Stated exercise: Return only the lines running from the line with "In which compass" down to the line with "How many degrees", both included, exactly as they appear.

Materials provided:
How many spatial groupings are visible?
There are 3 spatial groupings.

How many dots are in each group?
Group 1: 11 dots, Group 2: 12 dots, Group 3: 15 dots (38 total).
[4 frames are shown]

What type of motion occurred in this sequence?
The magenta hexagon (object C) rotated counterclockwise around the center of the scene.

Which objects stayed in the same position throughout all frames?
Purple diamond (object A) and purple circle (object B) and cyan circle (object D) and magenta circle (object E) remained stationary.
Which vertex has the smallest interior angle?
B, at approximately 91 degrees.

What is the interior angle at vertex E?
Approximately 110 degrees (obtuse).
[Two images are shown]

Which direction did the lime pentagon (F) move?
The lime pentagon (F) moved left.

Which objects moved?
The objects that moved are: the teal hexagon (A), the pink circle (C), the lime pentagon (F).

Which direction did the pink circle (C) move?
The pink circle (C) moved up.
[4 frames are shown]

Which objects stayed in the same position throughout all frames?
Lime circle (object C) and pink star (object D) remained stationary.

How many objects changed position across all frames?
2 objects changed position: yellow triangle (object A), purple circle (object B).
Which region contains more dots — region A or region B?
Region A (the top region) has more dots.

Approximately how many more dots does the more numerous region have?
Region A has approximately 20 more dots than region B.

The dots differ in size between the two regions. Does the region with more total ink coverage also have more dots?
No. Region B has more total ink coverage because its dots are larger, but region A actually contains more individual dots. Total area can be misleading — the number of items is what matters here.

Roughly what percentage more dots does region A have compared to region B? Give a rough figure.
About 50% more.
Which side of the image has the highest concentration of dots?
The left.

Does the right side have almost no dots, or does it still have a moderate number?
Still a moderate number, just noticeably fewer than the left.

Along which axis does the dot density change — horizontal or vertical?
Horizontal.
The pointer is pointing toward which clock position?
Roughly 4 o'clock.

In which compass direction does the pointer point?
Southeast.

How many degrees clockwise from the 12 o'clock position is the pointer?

* * *

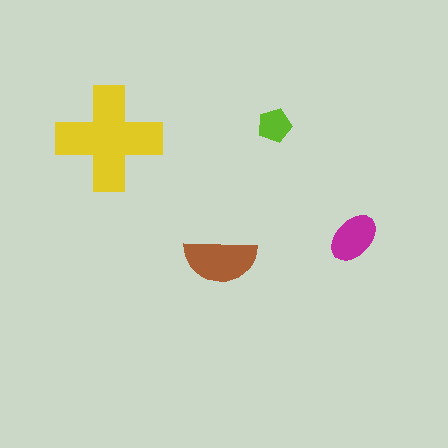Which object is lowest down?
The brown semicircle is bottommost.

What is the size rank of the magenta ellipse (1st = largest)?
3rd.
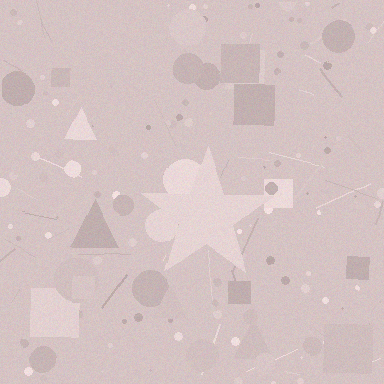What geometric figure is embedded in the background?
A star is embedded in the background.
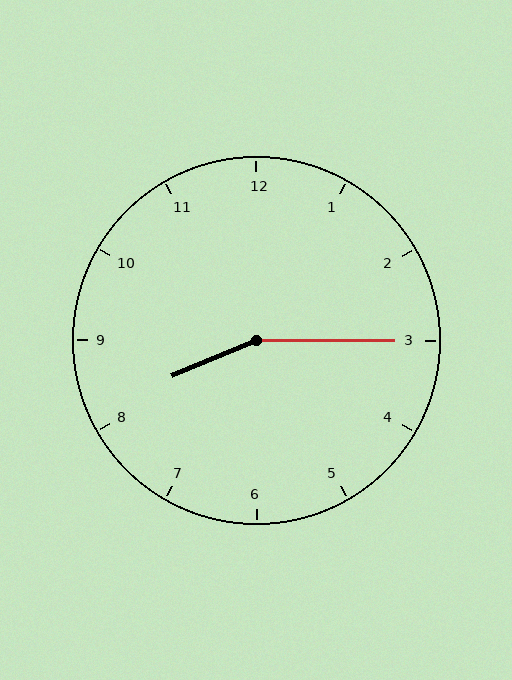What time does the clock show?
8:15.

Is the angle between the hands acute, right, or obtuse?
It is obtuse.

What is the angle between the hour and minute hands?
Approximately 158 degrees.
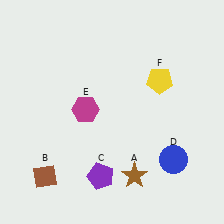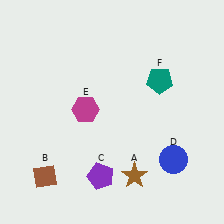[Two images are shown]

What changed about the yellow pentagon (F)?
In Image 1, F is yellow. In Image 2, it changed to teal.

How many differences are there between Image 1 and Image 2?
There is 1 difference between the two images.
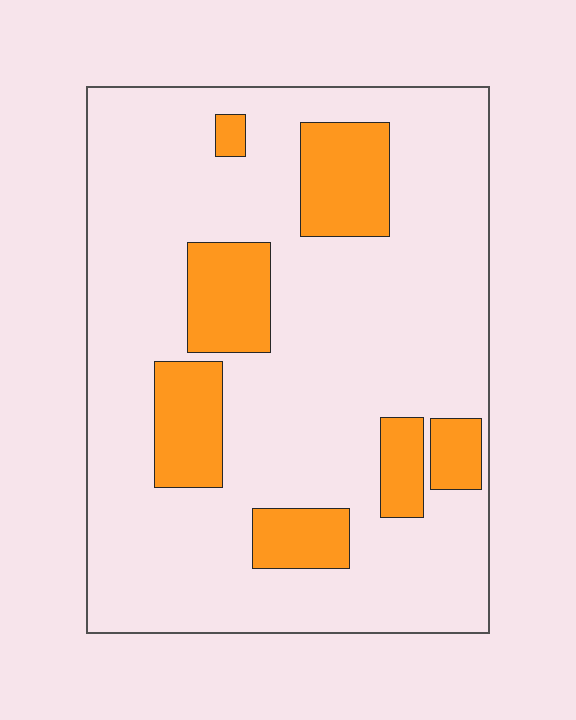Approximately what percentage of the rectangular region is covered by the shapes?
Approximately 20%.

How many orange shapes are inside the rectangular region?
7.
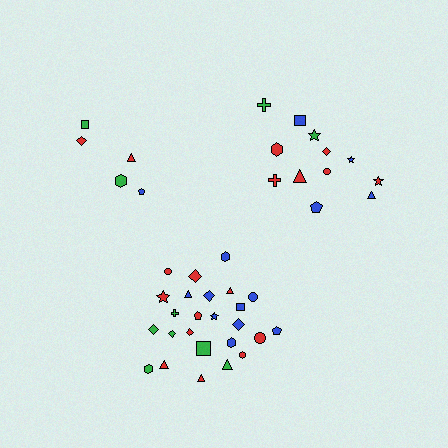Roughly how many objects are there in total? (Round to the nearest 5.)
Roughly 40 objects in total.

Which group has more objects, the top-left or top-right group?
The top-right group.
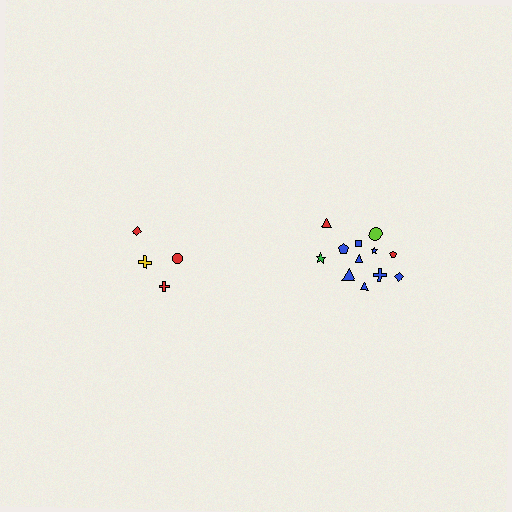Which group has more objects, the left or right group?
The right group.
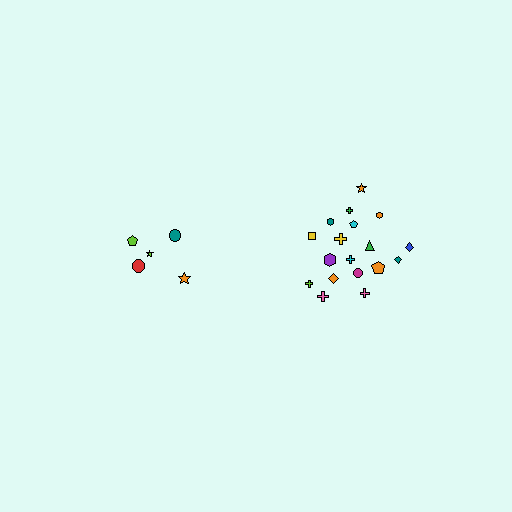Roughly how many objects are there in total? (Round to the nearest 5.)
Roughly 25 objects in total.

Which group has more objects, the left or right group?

Answer to the exercise:
In which compass direction does the pointer point?
Southeast.

How many degrees clockwise from the 12 o'clock position is the pointer?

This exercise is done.